§ WHAT IS BEING ASKED:
Write out all the lines again, precisely as they stand, but without the images.

§ Data entries about shape features:
################
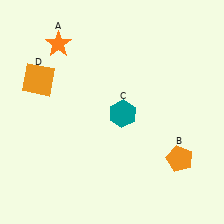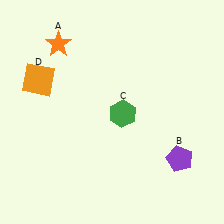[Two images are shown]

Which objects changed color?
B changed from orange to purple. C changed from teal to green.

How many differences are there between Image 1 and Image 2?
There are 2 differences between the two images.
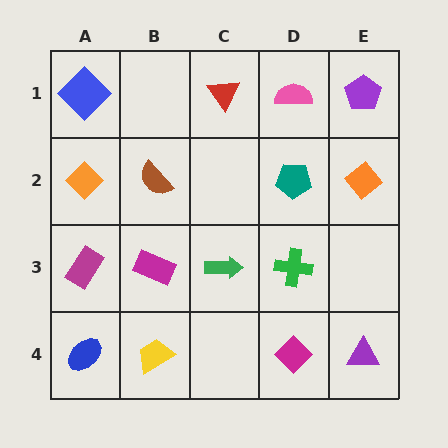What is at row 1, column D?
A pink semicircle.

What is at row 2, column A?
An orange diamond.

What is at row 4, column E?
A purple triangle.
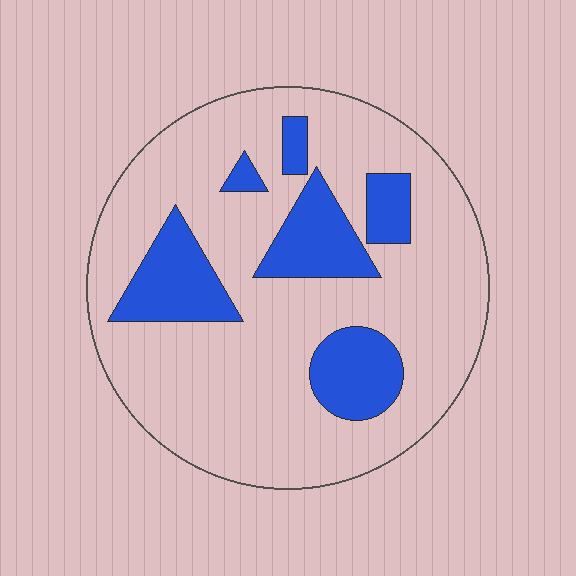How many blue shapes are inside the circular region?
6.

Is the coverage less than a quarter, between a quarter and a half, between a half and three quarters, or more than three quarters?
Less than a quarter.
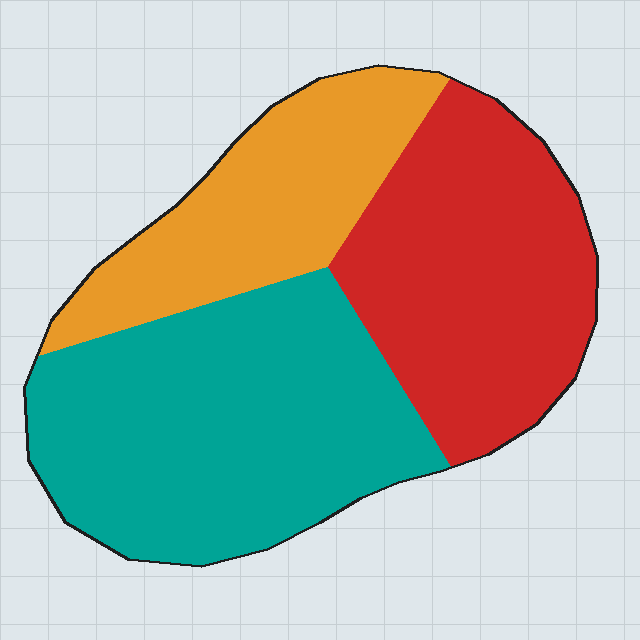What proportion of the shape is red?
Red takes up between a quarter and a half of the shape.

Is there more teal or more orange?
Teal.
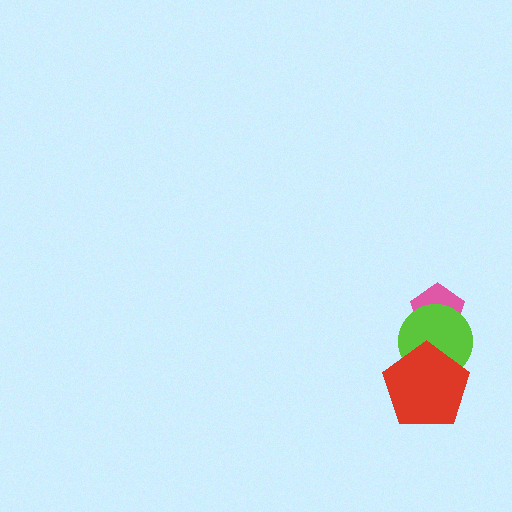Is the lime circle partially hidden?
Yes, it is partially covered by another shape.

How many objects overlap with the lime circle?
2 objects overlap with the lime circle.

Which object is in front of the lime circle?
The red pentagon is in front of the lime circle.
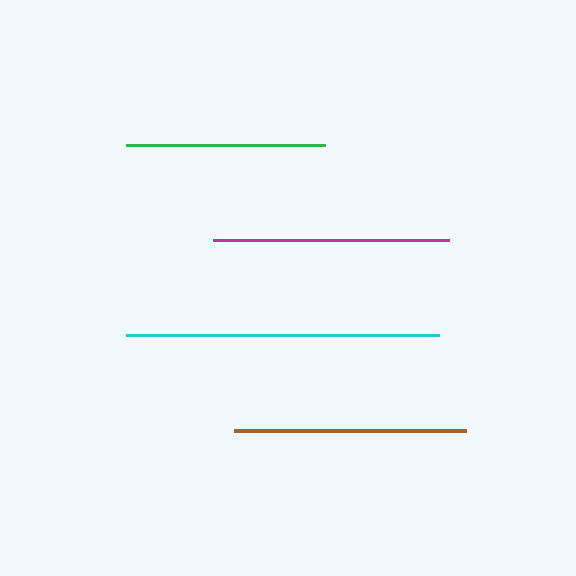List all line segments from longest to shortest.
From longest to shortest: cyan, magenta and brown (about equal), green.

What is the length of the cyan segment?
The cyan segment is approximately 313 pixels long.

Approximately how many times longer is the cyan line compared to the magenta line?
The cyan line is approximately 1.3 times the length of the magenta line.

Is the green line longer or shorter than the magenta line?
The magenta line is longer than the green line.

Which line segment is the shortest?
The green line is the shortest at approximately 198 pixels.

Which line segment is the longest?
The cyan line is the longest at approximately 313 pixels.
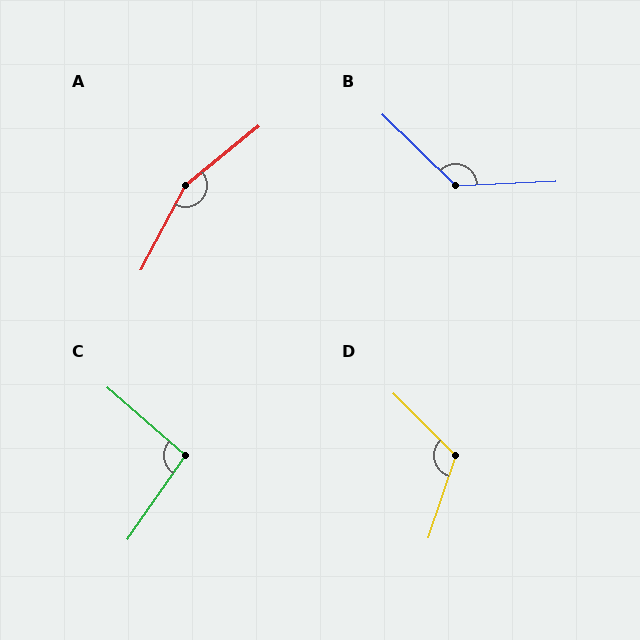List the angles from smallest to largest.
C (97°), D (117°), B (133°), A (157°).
################
§ WRITTEN REPLY:
[Two images are shown]

Which objects changed color?
B changed from orange to purple. C changed from teal to green.

How many differences are there between Image 1 and Image 2?
There are 2 differences between the two images.
What is at row 1, column D?
A pink semicircle.

What is at row 2, column A?
An orange diamond.

What is at row 4, column E?
A purple triangle.
How many blue shapes are inside the circular region?
6.

Is the coverage less than a quarter, between a quarter and a half, between a half and three quarters, or more than three quarters?
Less than a quarter.
What proportion of the shape is red?
Red takes up between a quarter and a half of the shape.

Is there more teal or more orange?
Teal.
Is the lime circle partially hidden?
Yes, it is partially covered by another shape.

How many objects overlap with the lime circle?
2 objects overlap with the lime circle.

Which object is in front of the lime circle?
The red pentagon is in front of the lime circle.
List all line segments from longest to shortest.
From longest to shortest: cyan, magenta and brown (about equal), green.

What is the length of the cyan segment?
The cyan segment is approximately 313 pixels long.

Approximately how many times longer is the cyan line compared to the magenta line?
The cyan line is approximately 1.3 times the length of the magenta line.

Is the green line longer or shorter than the magenta line?
The magenta line is longer than the green line.

Which line segment is the shortest?
The green line is the shortest at approximately 198 pixels.

Which line segment is the longest?
The cyan line is the longest at approximately 313 pixels.
List the angles from smallest to largest.
C (97°), D (117°), B (133°), A (157°).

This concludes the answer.